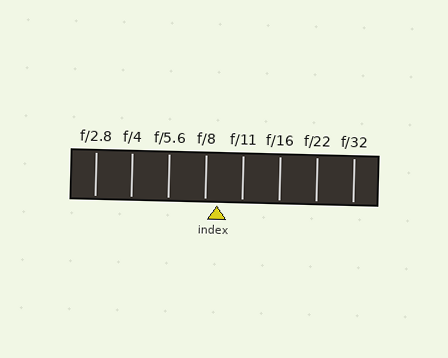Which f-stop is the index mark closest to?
The index mark is closest to f/8.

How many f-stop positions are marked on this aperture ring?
There are 8 f-stop positions marked.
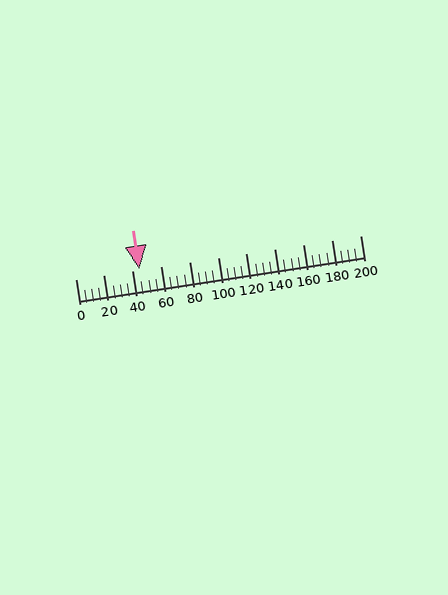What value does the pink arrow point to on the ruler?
The pink arrow points to approximately 45.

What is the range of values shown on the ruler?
The ruler shows values from 0 to 200.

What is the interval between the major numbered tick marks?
The major tick marks are spaced 20 units apart.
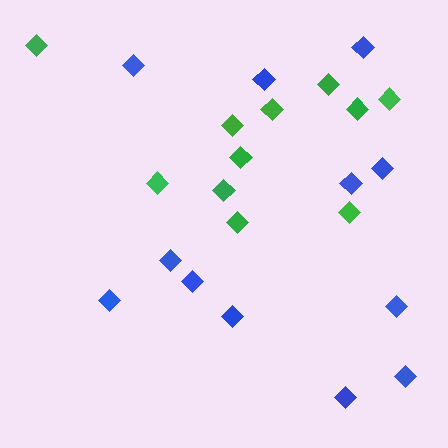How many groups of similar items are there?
There are 2 groups: one group of green diamonds (11) and one group of blue diamonds (12).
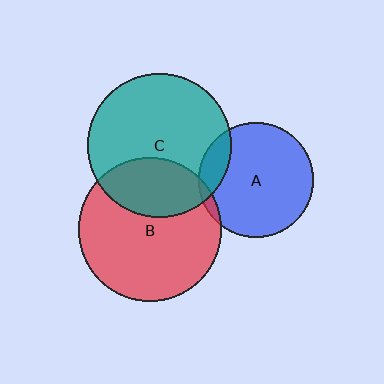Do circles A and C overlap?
Yes.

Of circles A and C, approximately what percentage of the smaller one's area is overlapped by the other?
Approximately 15%.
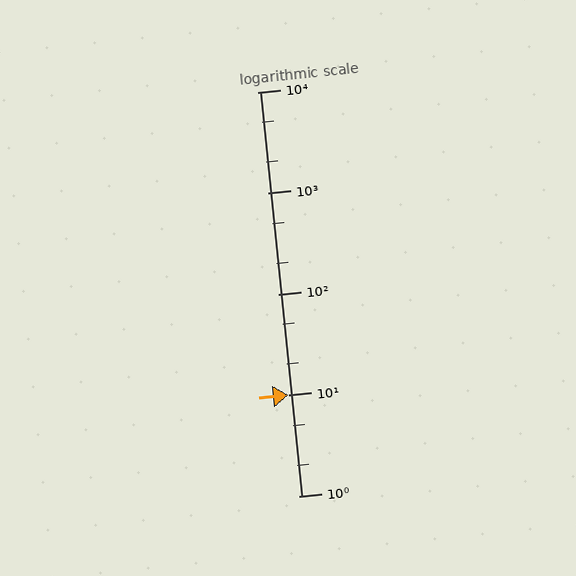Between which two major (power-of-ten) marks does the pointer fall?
The pointer is between 1 and 10.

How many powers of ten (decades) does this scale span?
The scale spans 4 decades, from 1 to 10000.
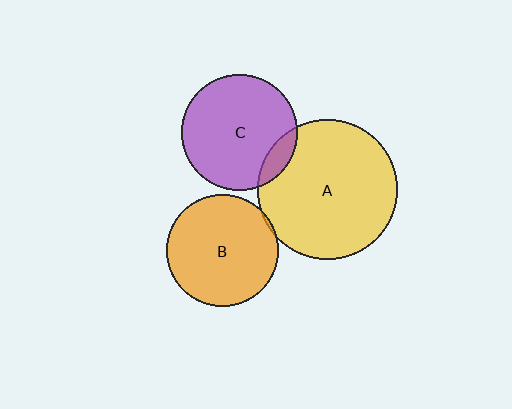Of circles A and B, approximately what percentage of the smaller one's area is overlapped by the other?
Approximately 5%.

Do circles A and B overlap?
Yes.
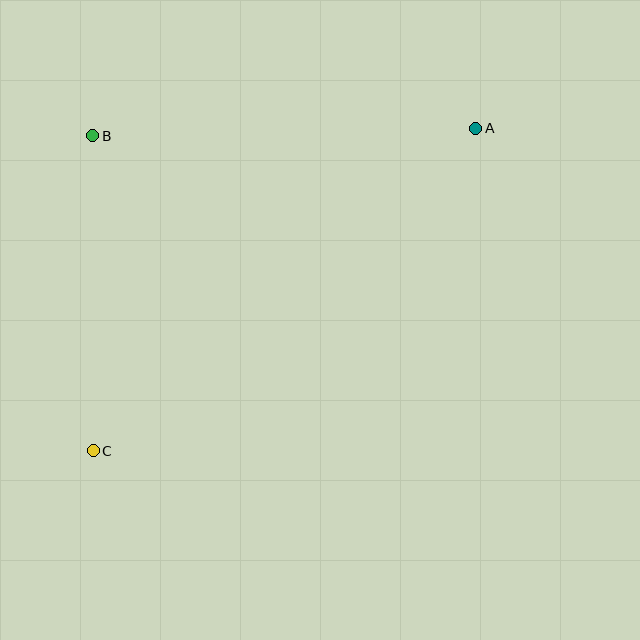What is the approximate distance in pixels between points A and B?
The distance between A and B is approximately 383 pixels.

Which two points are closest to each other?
Points B and C are closest to each other.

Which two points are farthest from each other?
Points A and C are farthest from each other.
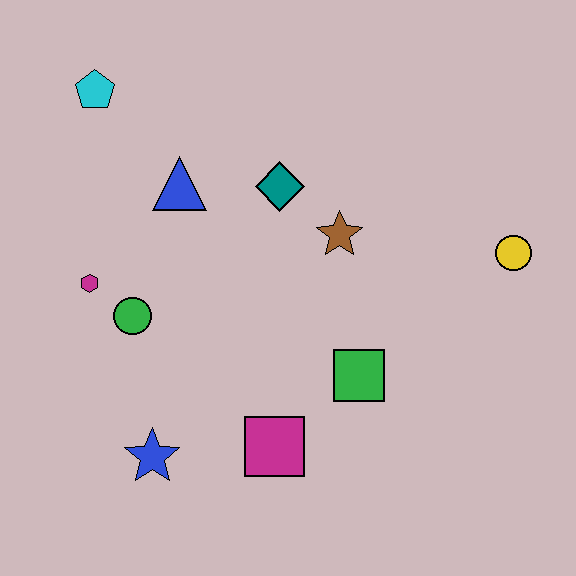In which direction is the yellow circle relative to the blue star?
The yellow circle is to the right of the blue star.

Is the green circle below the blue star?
No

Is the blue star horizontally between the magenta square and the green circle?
Yes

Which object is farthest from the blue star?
The yellow circle is farthest from the blue star.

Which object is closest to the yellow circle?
The brown star is closest to the yellow circle.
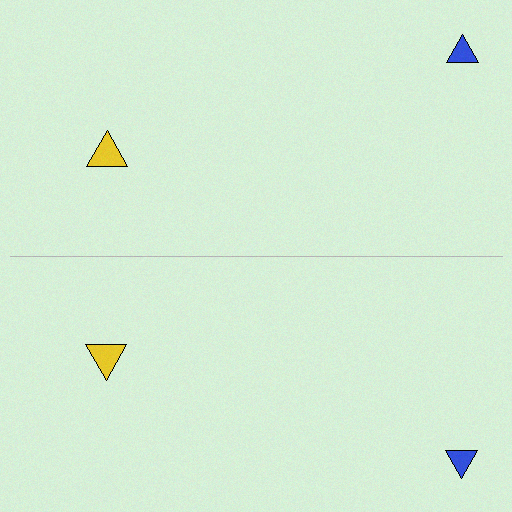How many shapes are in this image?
There are 4 shapes in this image.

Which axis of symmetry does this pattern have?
The pattern has a horizontal axis of symmetry running through the center of the image.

....

*OBJECTIVE*: Copy every record character for character. Skip the pictures.

*WRITTEN ANSWER*:
Which f-stop is the index mark closest to?
The index mark is closest to f/8.

How many f-stop positions are marked on this aperture ring?
There are 8 f-stop positions marked.
What value does the pink arrow point to on the ruler?
The pink arrow points to approximately 45.

What is the range of values shown on the ruler?
The ruler shows values from 0 to 200.

What is the interval between the major numbered tick marks?
The major tick marks are spaced 20 units apart.
How many groups of similar items are there?
There are 2 groups: one group of green diamonds (11) and one group of blue diamonds (12).
Do circles A and C overlap?
Yes.

Of circles A and C, approximately what percentage of the smaller one's area is overlapped by the other?
Approximately 15%.
Between which two major (power-of-ten) marks does the pointer fall?
The pointer is between 1 and 10.

How many powers of ten (decades) does this scale span?
The scale spans 4 decades, from 1 to 10000.
Of circles A and B, approximately what percentage of the smaller one's area is overlapped by the other?
Approximately 5%.

Do circles A and B overlap?
Yes.
What is the approximate distance in pixels between points A and B?
The distance between A and B is approximately 383 pixels.

Which two points are closest to each other?
Points B and C are closest to each other.

Which two points are farthest from each other?
Points A and C are farthest from each other.
In which direction is the yellow circle relative to the blue star?
The yellow circle is to the right of the blue star.

Is the green circle below the blue star?
No

Is the blue star horizontally between the magenta square and the green circle?
Yes

Which object is farthest from the blue star?
The yellow circle is farthest from the blue star.

Which object is closest to the yellow circle?
The brown star is closest to the yellow circle.
How many shapes are in this image?
There are 4 shapes in this image.

Which axis of symmetry does this pattern have?
The pattern has a horizontal axis of symmetry running through the center of the image.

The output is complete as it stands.